TASK TO CARRY OUT:
Update the rows below by replacing "Highlight" with "Outline" everywhere it occurs, leaving everything else the same.

MATERIAL FOR THE TASK:
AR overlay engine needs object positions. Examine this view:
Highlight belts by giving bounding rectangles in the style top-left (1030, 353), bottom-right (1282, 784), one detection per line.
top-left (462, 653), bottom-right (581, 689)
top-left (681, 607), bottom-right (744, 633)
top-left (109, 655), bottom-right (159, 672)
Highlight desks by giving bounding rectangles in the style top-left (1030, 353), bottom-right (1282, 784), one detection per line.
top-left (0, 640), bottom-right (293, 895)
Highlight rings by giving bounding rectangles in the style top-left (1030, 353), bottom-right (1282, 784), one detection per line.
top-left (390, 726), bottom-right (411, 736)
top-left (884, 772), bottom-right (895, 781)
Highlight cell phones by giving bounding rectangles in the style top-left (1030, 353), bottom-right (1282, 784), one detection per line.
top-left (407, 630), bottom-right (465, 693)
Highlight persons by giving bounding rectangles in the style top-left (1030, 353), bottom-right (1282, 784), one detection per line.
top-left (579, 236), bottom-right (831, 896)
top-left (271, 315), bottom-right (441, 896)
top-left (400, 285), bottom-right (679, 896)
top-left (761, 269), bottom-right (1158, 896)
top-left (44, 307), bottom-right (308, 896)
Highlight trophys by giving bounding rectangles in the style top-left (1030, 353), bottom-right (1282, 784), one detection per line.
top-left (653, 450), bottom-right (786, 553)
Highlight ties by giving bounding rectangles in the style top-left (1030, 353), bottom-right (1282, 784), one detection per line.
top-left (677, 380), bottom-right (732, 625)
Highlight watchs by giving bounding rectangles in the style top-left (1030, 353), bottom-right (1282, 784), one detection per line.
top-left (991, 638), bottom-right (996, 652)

SOLVED EXERCISE:
AR overlay engine needs object positions. Examine this view:
Outline belts by giving bounding rectangles in the style top-left (1030, 353), bottom-right (1282, 784), one detection per line.
top-left (462, 653), bottom-right (581, 689)
top-left (681, 607), bottom-right (744, 633)
top-left (109, 655), bottom-right (159, 672)
Outline desks by giving bounding rectangles in the style top-left (1030, 353), bottom-right (1282, 784), one detection per line.
top-left (0, 640), bottom-right (293, 895)
Outline rings by giving bounding rectangles in the style top-left (1030, 353), bottom-right (1282, 784), one detection per line.
top-left (390, 726), bottom-right (411, 736)
top-left (884, 772), bottom-right (895, 781)
Outline cell phones by giving bounding rectangles in the style top-left (1030, 353), bottom-right (1282, 784), one detection per line.
top-left (407, 630), bottom-right (465, 693)
Outline persons by giving bounding rectangles in the style top-left (1030, 353), bottom-right (1282, 784), one detection per line.
top-left (579, 236), bottom-right (831, 896)
top-left (271, 315), bottom-right (441, 896)
top-left (400, 285), bottom-right (679, 896)
top-left (761, 269), bottom-right (1158, 896)
top-left (44, 307), bottom-right (308, 896)
Outline trophys by giving bounding rectangles in the style top-left (1030, 353), bottom-right (1282, 784), one detection per line.
top-left (653, 450), bottom-right (786, 553)
Outline ties by giving bounding rectangles in the style top-left (1030, 353), bottom-right (1282, 784), one detection per line.
top-left (677, 380), bottom-right (732, 625)
Outline watchs by giving bounding rectangles in the style top-left (1030, 353), bottom-right (1282, 784), one detection per line.
top-left (991, 638), bottom-right (996, 652)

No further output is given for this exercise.